Below are the records; give again exactly the lines from the one containing "What is the" through the one containing "Which region contains", leaving out pictures.

### Records from a geometry dataset
start

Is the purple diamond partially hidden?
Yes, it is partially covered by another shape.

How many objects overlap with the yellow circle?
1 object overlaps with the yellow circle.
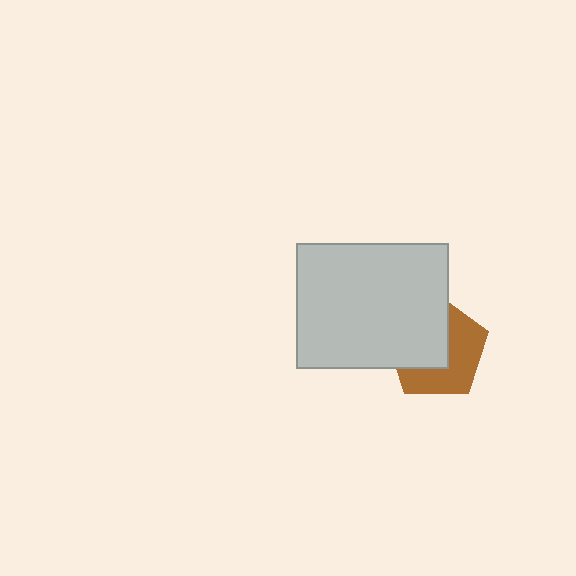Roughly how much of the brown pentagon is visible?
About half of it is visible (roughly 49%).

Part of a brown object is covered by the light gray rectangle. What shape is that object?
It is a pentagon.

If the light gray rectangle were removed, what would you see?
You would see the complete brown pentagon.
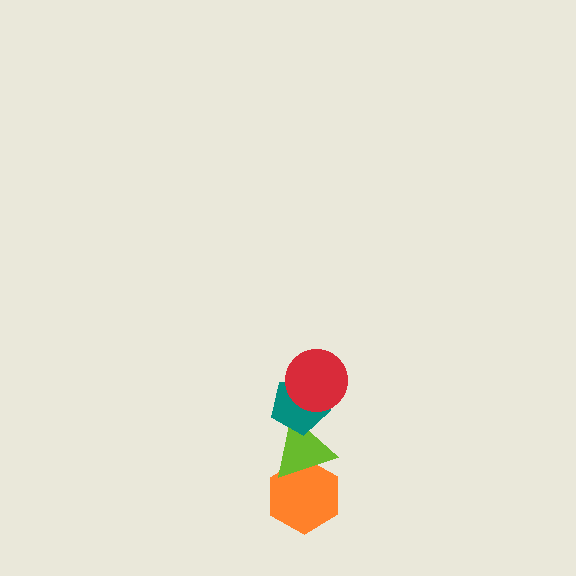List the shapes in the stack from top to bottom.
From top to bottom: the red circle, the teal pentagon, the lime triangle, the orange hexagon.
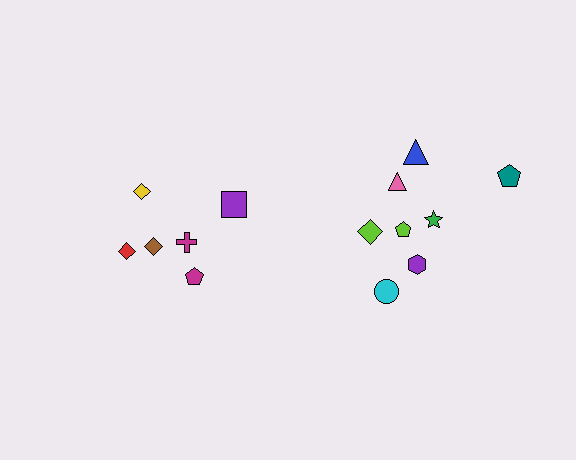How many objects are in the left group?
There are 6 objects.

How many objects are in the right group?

end
start

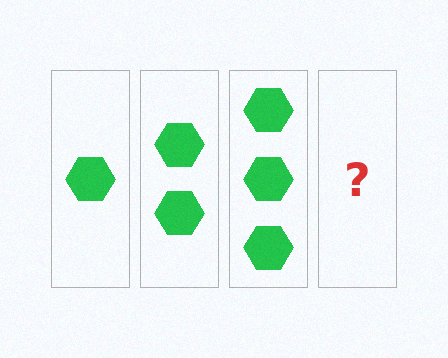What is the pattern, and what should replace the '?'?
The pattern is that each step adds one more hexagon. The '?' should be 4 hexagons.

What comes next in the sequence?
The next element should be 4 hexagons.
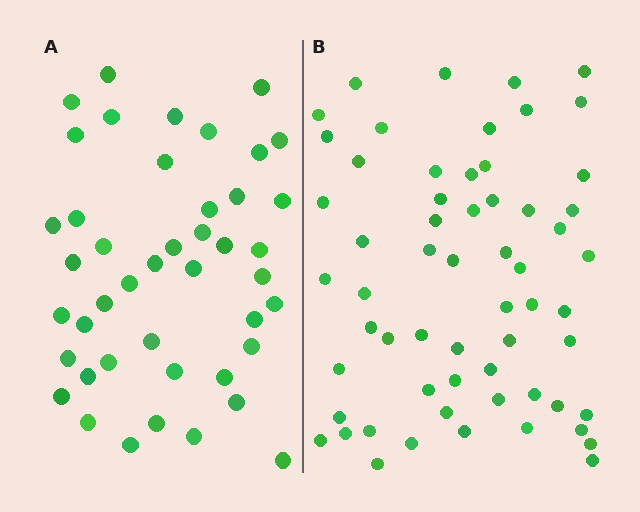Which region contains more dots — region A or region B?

end

### FULL ANSWER
What is the pattern, and what should replace the '?'?
The pattern is that each step adds one more hexagon. The '?' should be 4 hexagons.

What comes next in the sequence?
The next element should be 4 hexagons.
Which region contains more dots — region A or region B?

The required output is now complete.